Stored entries
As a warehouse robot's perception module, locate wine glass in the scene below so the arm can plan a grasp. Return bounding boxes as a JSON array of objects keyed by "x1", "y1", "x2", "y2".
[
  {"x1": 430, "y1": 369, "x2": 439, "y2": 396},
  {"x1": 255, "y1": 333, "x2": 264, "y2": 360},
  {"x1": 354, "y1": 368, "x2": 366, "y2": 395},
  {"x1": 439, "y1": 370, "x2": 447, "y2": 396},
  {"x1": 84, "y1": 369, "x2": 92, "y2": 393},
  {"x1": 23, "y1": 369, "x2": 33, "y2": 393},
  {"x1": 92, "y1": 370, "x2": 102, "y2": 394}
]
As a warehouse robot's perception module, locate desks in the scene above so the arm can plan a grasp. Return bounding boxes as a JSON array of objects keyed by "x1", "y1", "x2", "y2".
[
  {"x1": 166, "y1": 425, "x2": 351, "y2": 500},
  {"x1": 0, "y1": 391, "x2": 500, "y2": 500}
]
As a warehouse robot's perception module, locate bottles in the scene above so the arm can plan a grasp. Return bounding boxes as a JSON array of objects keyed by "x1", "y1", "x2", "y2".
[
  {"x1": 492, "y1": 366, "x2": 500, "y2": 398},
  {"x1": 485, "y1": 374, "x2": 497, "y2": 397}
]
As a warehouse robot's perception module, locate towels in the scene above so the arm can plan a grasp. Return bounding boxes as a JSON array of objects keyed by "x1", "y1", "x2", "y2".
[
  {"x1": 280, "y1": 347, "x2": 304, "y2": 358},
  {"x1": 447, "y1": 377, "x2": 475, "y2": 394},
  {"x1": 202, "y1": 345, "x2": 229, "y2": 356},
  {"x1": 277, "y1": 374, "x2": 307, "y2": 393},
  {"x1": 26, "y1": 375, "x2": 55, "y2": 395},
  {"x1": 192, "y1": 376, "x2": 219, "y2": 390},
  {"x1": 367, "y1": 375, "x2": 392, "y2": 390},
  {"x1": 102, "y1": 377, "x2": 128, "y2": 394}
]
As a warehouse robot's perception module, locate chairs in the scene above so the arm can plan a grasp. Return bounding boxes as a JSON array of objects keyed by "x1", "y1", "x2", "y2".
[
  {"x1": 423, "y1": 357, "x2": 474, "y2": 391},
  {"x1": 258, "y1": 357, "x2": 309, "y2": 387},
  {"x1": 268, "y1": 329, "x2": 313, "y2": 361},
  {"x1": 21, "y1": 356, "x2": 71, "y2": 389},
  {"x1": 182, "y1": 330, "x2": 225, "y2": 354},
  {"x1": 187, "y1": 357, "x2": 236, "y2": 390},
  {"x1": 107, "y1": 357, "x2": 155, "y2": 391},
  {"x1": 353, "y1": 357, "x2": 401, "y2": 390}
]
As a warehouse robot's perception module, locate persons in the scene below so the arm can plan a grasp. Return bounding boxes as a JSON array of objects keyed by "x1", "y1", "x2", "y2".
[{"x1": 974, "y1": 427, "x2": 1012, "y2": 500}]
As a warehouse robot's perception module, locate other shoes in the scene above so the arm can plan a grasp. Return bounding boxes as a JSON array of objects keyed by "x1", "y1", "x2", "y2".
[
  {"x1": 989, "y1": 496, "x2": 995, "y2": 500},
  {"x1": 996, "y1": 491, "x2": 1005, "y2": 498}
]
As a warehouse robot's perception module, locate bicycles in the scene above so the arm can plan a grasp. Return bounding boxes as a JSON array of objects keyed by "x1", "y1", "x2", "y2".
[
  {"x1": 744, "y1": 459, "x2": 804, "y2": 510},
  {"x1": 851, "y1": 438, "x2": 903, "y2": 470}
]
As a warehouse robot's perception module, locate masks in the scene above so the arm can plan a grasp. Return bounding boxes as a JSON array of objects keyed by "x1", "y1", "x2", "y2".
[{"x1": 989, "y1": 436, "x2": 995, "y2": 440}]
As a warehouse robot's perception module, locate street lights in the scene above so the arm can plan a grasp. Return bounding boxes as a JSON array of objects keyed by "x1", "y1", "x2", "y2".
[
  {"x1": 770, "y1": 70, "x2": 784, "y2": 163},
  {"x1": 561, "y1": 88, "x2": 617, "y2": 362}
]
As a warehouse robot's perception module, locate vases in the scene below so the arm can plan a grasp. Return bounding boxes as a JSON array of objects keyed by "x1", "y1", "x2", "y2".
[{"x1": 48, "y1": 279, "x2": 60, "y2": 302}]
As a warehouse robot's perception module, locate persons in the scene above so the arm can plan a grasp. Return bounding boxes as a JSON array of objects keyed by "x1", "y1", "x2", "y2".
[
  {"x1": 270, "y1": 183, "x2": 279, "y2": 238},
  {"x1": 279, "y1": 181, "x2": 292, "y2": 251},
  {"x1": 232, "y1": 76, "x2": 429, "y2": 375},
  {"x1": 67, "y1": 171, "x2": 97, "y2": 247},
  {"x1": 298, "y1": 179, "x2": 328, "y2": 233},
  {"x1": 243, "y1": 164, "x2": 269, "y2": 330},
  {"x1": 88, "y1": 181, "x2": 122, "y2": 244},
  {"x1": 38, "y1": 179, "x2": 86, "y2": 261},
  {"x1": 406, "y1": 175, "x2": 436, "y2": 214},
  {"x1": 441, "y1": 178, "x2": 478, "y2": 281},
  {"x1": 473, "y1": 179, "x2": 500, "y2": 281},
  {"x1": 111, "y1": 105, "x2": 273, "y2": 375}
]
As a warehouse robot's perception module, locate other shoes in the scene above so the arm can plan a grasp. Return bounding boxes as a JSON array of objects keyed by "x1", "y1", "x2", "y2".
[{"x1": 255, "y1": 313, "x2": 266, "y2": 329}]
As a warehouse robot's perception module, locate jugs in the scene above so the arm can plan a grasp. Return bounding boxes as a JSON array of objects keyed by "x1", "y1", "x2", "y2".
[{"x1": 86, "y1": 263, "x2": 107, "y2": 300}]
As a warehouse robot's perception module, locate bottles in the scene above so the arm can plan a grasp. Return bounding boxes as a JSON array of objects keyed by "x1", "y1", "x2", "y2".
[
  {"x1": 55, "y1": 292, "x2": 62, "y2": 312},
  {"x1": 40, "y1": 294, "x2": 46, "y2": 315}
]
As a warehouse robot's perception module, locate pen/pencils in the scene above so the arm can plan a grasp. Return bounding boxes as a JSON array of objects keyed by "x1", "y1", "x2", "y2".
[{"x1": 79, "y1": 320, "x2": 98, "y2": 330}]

▶ **Task objective**: Write out the entries again, switching "perception module" to "vision module" wherever it appears and leaving everything else as it is.

▶ **Answer to the exercise**:
As a warehouse robot's vision module, locate wine glass in the scene below so the arm can plan a grasp. Return bounding boxes as a JSON array of objects keyed by "x1", "y1", "x2", "y2".
[
  {"x1": 430, "y1": 369, "x2": 439, "y2": 396},
  {"x1": 255, "y1": 333, "x2": 264, "y2": 360},
  {"x1": 354, "y1": 368, "x2": 366, "y2": 395},
  {"x1": 439, "y1": 370, "x2": 447, "y2": 396},
  {"x1": 84, "y1": 369, "x2": 92, "y2": 393},
  {"x1": 23, "y1": 369, "x2": 33, "y2": 393},
  {"x1": 92, "y1": 370, "x2": 102, "y2": 394}
]
As a warehouse robot's vision module, locate desks in the scene above so the arm can plan a grasp. Return bounding boxes as a JSON array of objects keyed by "x1", "y1", "x2", "y2".
[
  {"x1": 166, "y1": 425, "x2": 351, "y2": 500},
  {"x1": 0, "y1": 391, "x2": 500, "y2": 500}
]
As a warehouse robot's vision module, locate bottles in the scene above so the arm can plan a grasp. Return bounding boxes as a JSON array of objects keyed by "x1", "y1", "x2", "y2".
[
  {"x1": 492, "y1": 366, "x2": 500, "y2": 398},
  {"x1": 485, "y1": 374, "x2": 497, "y2": 397}
]
As a warehouse robot's vision module, locate towels in the scene above so the arm can plan a grasp. Return bounding boxes as a JSON array of objects keyed by "x1", "y1", "x2", "y2".
[
  {"x1": 280, "y1": 347, "x2": 304, "y2": 358},
  {"x1": 447, "y1": 377, "x2": 475, "y2": 394},
  {"x1": 202, "y1": 345, "x2": 229, "y2": 356},
  {"x1": 277, "y1": 374, "x2": 307, "y2": 393},
  {"x1": 26, "y1": 375, "x2": 55, "y2": 395},
  {"x1": 192, "y1": 376, "x2": 219, "y2": 390},
  {"x1": 367, "y1": 375, "x2": 392, "y2": 390},
  {"x1": 102, "y1": 377, "x2": 128, "y2": 394}
]
As a warehouse robot's vision module, locate chairs in the scene above so the arm can plan a grasp. Return bounding boxes as a JSON array of objects keyed by "x1", "y1", "x2", "y2".
[
  {"x1": 423, "y1": 357, "x2": 474, "y2": 391},
  {"x1": 258, "y1": 357, "x2": 309, "y2": 387},
  {"x1": 268, "y1": 329, "x2": 313, "y2": 361},
  {"x1": 21, "y1": 356, "x2": 71, "y2": 389},
  {"x1": 182, "y1": 330, "x2": 225, "y2": 354},
  {"x1": 187, "y1": 357, "x2": 236, "y2": 390},
  {"x1": 107, "y1": 357, "x2": 155, "y2": 391},
  {"x1": 353, "y1": 357, "x2": 401, "y2": 390}
]
As a warehouse robot's vision module, locate persons in the scene below so the arm can plan a grasp. Return bounding boxes as a JSON array of objects keyed by "x1", "y1", "x2", "y2".
[{"x1": 974, "y1": 427, "x2": 1012, "y2": 500}]
As a warehouse robot's vision module, locate other shoes in the scene above so the arm can plan a grasp. Return bounding boxes as a JSON array of objects keyed by "x1", "y1", "x2", "y2".
[
  {"x1": 989, "y1": 496, "x2": 995, "y2": 500},
  {"x1": 996, "y1": 491, "x2": 1005, "y2": 498}
]
As a warehouse robot's vision module, locate bicycles in the scene above so the arm can plan a grasp. Return bounding boxes as a JSON array of objects keyed by "x1", "y1", "x2", "y2".
[
  {"x1": 744, "y1": 459, "x2": 804, "y2": 510},
  {"x1": 851, "y1": 438, "x2": 903, "y2": 470}
]
As a warehouse robot's vision module, locate masks in the scene above so the arm can plan a grasp. Return bounding boxes as a JSON array of objects keyed by "x1", "y1", "x2", "y2".
[{"x1": 989, "y1": 436, "x2": 995, "y2": 440}]
As a warehouse robot's vision module, locate street lights in the scene above so the arm can plan a grasp. Return bounding boxes as a JSON array of objects keyed by "x1", "y1", "x2", "y2".
[
  {"x1": 770, "y1": 70, "x2": 784, "y2": 163},
  {"x1": 561, "y1": 88, "x2": 617, "y2": 362}
]
As a warehouse robot's vision module, locate vases in the scene below so the arm can plan a grasp. Return bounding boxes as a JSON array of objects keyed by "x1", "y1", "x2", "y2".
[{"x1": 48, "y1": 279, "x2": 60, "y2": 302}]
As a warehouse robot's vision module, locate persons in the scene above so the arm can plan a grasp. Return bounding boxes as a JSON array of objects keyed by "x1", "y1", "x2", "y2".
[
  {"x1": 270, "y1": 183, "x2": 279, "y2": 238},
  {"x1": 279, "y1": 181, "x2": 292, "y2": 251},
  {"x1": 232, "y1": 76, "x2": 429, "y2": 375},
  {"x1": 67, "y1": 171, "x2": 97, "y2": 247},
  {"x1": 298, "y1": 179, "x2": 328, "y2": 233},
  {"x1": 243, "y1": 164, "x2": 269, "y2": 330},
  {"x1": 88, "y1": 181, "x2": 122, "y2": 244},
  {"x1": 38, "y1": 179, "x2": 86, "y2": 261},
  {"x1": 406, "y1": 175, "x2": 436, "y2": 214},
  {"x1": 441, "y1": 178, "x2": 478, "y2": 281},
  {"x1": 473, "y1": 179, "x2": 500, "y2": 281},
  {"x1": 111, "y1": 105, "x2": 273, "y2": 375}
]
As a warehouse robot's vision module, locate other shoes in the scene above so the arm can plan a grasp. Return bounding boxes as a JSON array of objects keyed by "x1", "y1", "x2", "y2".
[{"x1": 255, "y1": 313, "x2": 266, "y2": 329}]
As a warehouse robot's vision module, locate jugs in the scene above so the arm can plan a grasp. Return bounding boxes as a JSON array of objects keyed by "x1", "y1", "x2", "y2".
[{"x1": 86, "y1": 263, "x2": 107, "y2": 300}]
As a warehouse robot's vision module, locate bottles in the scene above so the arm can plan a grasp. Return bounding boxes as a JSON array of objects keyed by "x1", "y1", "x2", "y2".
[
  {"x1": 55, "y1": 292, "x2": 62, "y2": 312},
  {"x1": 40, "y1": 294, "x2": 46, "y2": 315}
]
As a warehouse robot's vision module, locate pen/pencils in the scene above so the arm can plan a grasp. Return bounding boxes as a JSON array of objects keyed by "x1", "y1", "x2", "y2".
[{"x1": 79, "y1": 320, "x2": 98, "y2": 330}]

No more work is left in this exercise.